_YOUR GOAL_: State how many lines of the records contain the string "shown". Give the number alone.

_RECORDS FOR THE EXERCISE_:
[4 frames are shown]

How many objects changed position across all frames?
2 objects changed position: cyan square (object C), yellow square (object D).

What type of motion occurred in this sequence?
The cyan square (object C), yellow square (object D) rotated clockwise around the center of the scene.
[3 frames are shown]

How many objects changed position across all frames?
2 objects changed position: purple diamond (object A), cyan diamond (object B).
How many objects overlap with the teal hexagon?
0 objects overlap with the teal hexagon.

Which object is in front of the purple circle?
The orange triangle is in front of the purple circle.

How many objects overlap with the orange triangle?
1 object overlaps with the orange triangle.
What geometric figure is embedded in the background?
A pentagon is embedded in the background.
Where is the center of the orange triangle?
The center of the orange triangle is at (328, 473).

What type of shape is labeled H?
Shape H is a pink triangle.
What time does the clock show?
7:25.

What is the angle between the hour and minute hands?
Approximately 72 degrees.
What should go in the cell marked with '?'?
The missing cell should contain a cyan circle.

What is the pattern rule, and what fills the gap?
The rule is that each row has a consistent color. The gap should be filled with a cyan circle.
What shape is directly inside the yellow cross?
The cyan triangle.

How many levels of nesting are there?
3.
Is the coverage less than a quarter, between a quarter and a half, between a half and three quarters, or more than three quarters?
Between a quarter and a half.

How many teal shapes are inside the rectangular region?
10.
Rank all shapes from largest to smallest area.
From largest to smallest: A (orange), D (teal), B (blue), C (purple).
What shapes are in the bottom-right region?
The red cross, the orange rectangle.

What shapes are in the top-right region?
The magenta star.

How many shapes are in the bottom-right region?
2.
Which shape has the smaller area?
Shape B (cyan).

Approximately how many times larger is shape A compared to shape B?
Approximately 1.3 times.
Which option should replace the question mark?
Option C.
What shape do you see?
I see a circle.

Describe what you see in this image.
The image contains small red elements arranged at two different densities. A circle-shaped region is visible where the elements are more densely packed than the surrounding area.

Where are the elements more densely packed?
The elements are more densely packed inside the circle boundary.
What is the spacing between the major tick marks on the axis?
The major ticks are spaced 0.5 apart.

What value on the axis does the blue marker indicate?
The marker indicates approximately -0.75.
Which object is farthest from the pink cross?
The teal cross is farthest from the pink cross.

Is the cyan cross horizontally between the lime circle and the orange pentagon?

_FINISHED TASK_: 2